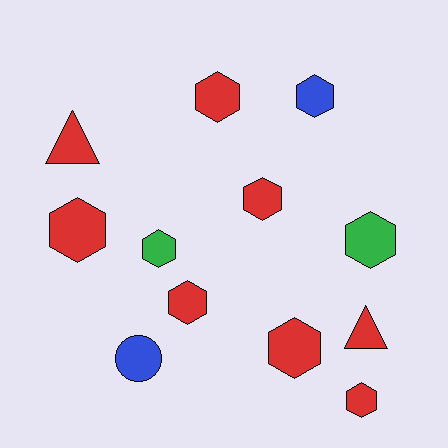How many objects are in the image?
There are 12 objects.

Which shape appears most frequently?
Hexagon, with 9 objects.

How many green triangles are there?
There are no green triangles.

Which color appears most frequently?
Red, with 8 objects.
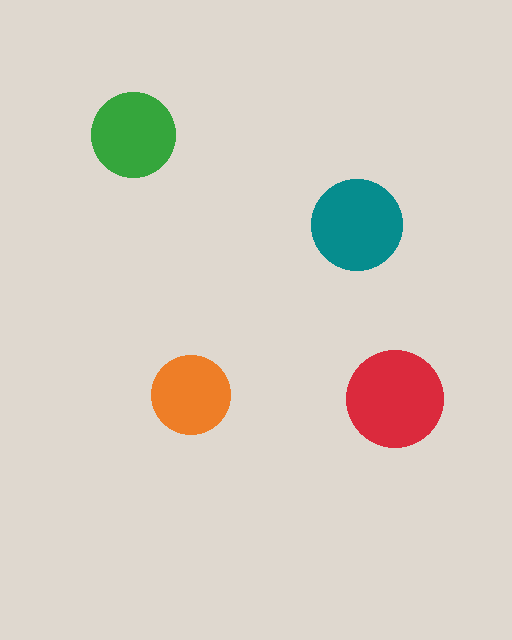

# Short exercise
From the line with "How many green triangles are there?" down to the end of the entries, retype each line exactly as written, but drop the pictures.

# Written reply
How many green triangles are there?
There are no green triangles.

Which color appears most frequently?
Red, with 8 objects.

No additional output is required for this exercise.